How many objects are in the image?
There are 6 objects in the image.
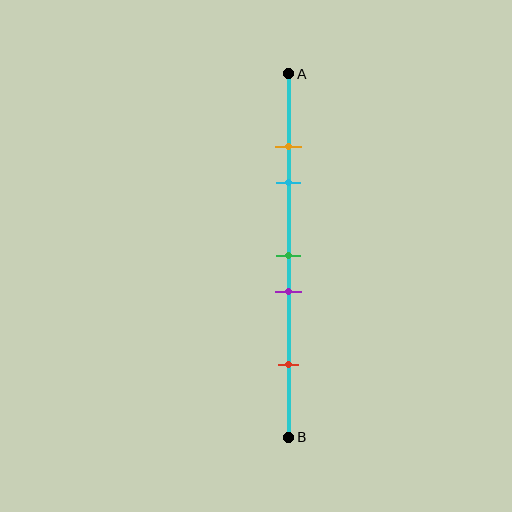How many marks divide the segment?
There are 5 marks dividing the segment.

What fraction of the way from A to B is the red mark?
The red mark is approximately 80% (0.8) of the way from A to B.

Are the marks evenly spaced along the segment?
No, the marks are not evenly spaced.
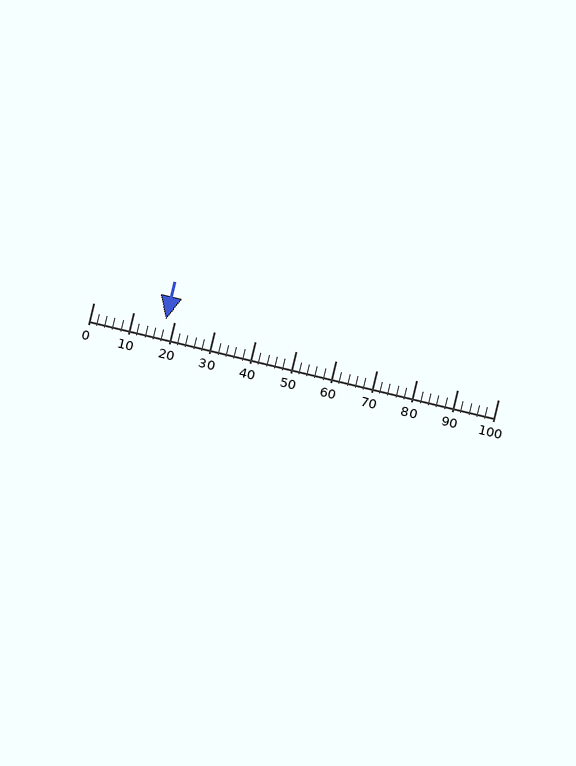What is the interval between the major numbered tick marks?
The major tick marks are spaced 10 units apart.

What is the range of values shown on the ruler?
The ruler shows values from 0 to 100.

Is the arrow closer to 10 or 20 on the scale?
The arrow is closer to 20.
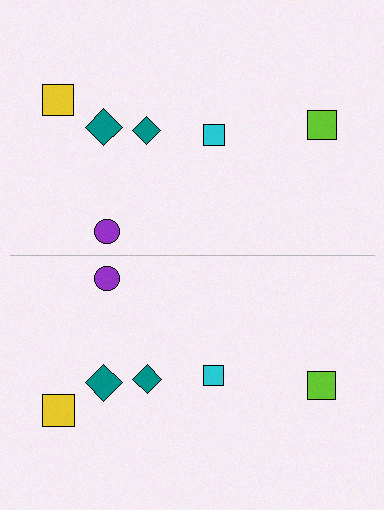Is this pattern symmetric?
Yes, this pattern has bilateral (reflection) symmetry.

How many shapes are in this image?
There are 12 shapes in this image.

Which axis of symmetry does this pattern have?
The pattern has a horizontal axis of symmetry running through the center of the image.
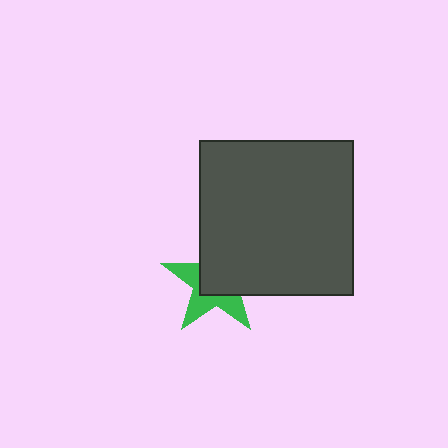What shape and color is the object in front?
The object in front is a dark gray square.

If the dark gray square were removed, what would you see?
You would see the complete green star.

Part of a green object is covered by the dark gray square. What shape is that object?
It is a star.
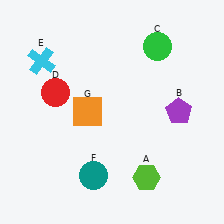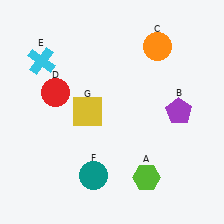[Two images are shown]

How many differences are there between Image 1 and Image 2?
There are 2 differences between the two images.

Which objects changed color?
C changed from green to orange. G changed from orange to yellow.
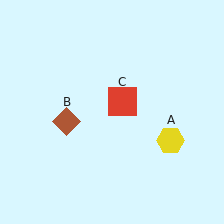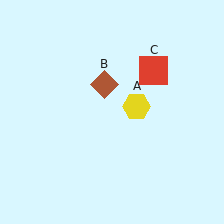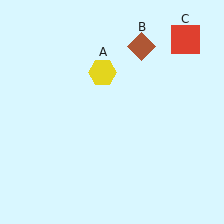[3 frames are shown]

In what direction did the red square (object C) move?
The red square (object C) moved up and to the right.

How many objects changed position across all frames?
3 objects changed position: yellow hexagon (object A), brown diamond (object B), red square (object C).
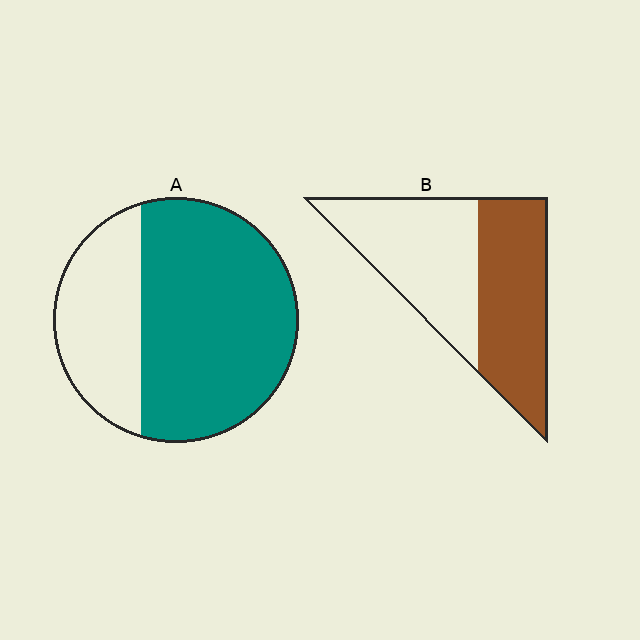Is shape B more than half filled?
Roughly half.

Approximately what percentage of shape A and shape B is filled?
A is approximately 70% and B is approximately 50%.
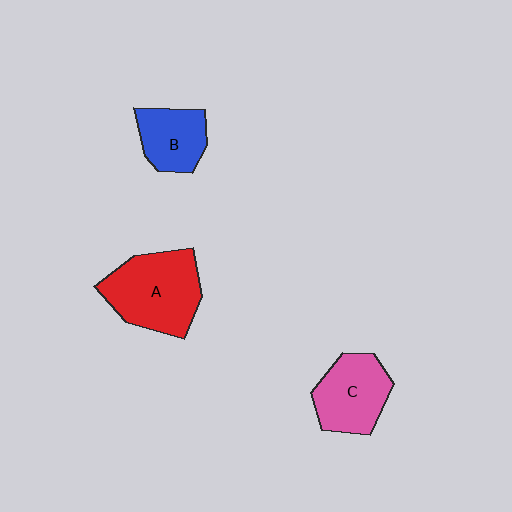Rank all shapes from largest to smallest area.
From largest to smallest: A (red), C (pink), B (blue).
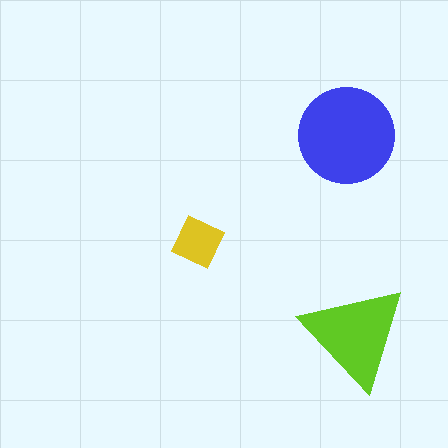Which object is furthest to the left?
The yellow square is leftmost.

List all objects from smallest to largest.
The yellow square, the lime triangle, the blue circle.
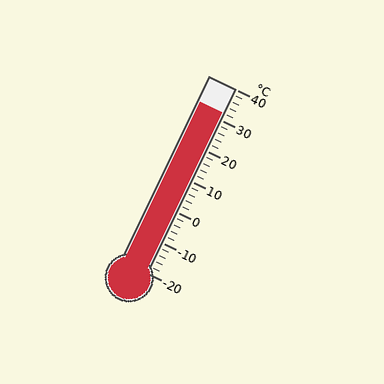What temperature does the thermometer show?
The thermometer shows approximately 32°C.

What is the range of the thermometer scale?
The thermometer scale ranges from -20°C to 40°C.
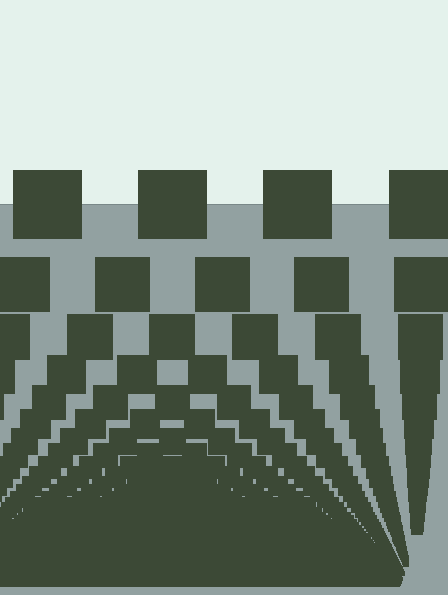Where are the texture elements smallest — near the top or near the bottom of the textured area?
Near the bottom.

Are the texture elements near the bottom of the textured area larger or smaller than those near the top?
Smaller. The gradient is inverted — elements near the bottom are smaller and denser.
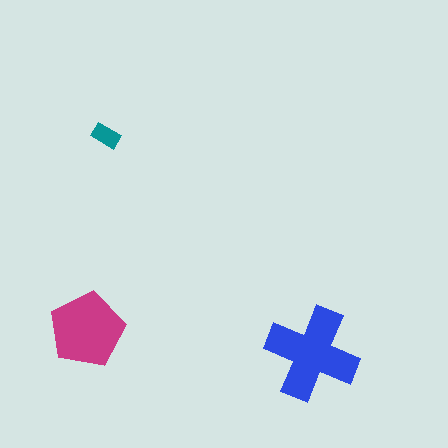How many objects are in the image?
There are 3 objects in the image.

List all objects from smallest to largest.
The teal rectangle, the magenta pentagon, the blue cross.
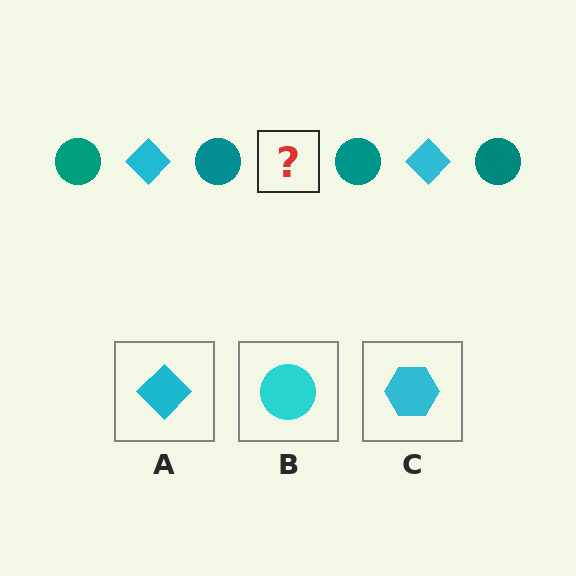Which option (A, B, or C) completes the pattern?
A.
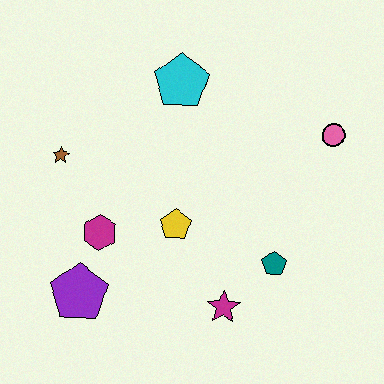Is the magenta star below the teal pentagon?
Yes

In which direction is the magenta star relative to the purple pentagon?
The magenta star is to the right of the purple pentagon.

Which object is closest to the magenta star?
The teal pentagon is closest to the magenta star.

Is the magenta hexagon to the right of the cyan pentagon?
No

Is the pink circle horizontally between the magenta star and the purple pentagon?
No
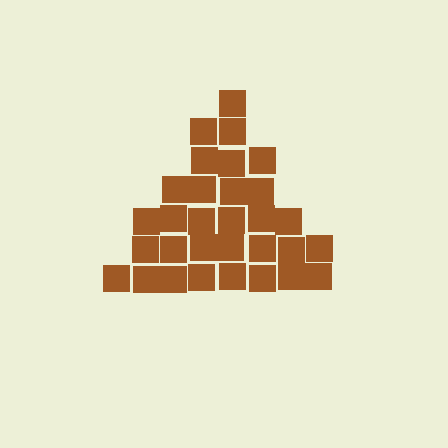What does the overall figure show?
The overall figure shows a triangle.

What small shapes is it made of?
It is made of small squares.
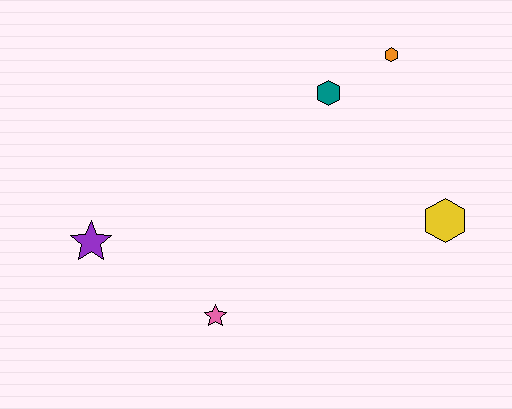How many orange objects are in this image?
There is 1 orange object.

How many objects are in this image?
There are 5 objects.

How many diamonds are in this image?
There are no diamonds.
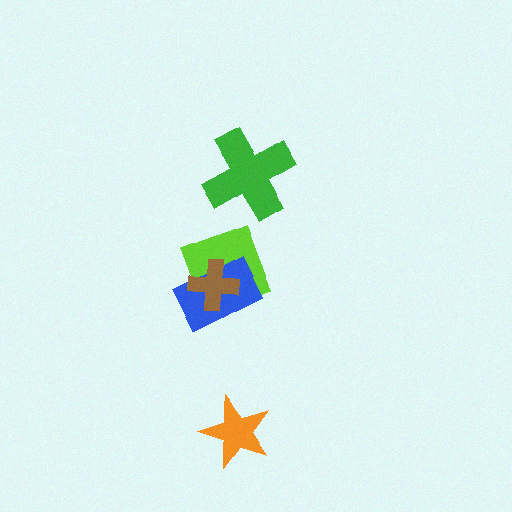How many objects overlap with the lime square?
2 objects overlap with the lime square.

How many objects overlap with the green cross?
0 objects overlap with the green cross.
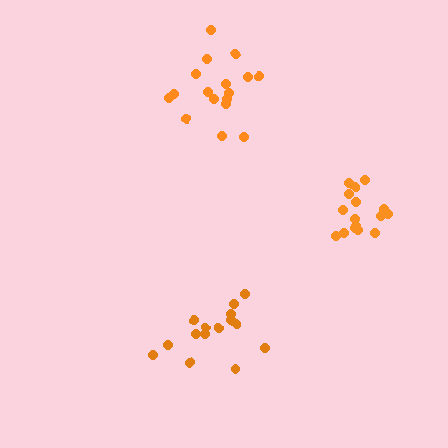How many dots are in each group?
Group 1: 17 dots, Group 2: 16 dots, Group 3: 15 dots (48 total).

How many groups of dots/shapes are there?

————————

Output every entry verbatim. Pictures do not belong in the copy.

> Right answer
How many objects are in the image?
There are 6 objects in the image.
How many marks divide the segment?
There are 5 marks dividing the segment.

What fraction of the way from A to B is the red mark?
The red mark is approximately 80% (0.8) of the way from A to B.

Are the marks evenly spaced along the segment?
No, the marks are not evenly spaced.
What is the interval between the major numbered tick marks?
The major tick marks are spaced 10 units apart.

What is the range of values shown on the ruler?
The ruler shows values from 0 to 100.

Is the arrow closer to 10 or 20 on the scale?
The arrow is closer to 20.
Is this pattern symmetric?
Yes, this pattern has bilateral (reflection) symmetry.

How many shapes are in this image?
There are 12 shapes in this image.

Which axis of symmetry does this pattern have?
The pattern has a horizontal axis of symmetry running through the center of the image.
What shape and color is the object in front?
The object in front is a dark gray square.

If the dark gray square were removed, what would you see?
You would see the complete green star.

Part of a green object is covered by the dark gray square. What shape is that object?
It is a star.
[Two images are shown]

How many differences are there between Image 1 and Image 2?
There are 2 differences between the two images.

Which objects changed color?
C changed from green to orange. G changed from orange to yellow.
[3 frames are shown]

In what direction did the red square (object C) move?
The red square (object C) moved up and to the right.

How many objects changed position across all frames?
3 objects changed position: yellow hexagon (object A), brown diamond (object B), red square (object C).
Is shape B more than half filled?
Roughly half.

Approximately what percentage of shape A and shape B is filled?
A is approximately 70% and B is approximately 50%.
Rank all shapes from largest to smallest area.
From largest to smallest: A (red), C (pink), B (blue).
Which object is furthest to the left?
The yellow square is leftmost.

List all objects from smallest to largest.
The yellow square, the lime triangle, the blue circle.
What temperature does the thermometer show?
The thermometer shows approximately 32°C.

What is the range of the thermometer scale?
The thermometer scale ranges from -20°C to 40°C.
Where are the texture elements smallest — near the top or near the bottom of the textured area?
Near the bottom.

Are the texture elements near the bottom of the textured area larger or smaller than those near the top?
Smaller. The gradient is inverted — elements near the bottom are smaller and denser.
How many objects are in the image?
There are 3 objects in the image.

List all objects from smallest to largest.
The teal rectangle, the magenta pentagon, the blue cross.
Which option (A, B, or C) completes the pattern?
A.
Is the magenta star below the teal pentagon?
Yes

In which direction is the magenta star relative to the purple pentagon?
The magenta star is to the right of the purple pentagon.

Which object is closest to the magenta star?
The teal pentagon is closest to the magenta star.

Is the magenta hexagon to the right of the cyan pentagon?
No

Is the pink circle horizontally between the magenta star and the purple pentagon?
No
What does the overall figure show?
The overall figure shows a triangle.

What small shapes is it made of?
It is made of small squares.
How many orange objects are in this image?
There is 1 orange object.

How many objects are in this image?
There are 5 objects.

How many diamonds are in this image?
There are no diamonds.
How many objects overlap with the lime square?
2 objects overlap with the lime square.

How many objects overlap with the green cross?
0 objects overlap with the green cross.
How many dots are in each group?
Group 1: 17 dots, Group 2: 16 dots, Group 3: 15 dots (48 total).

How many groups of dots/shapes are there?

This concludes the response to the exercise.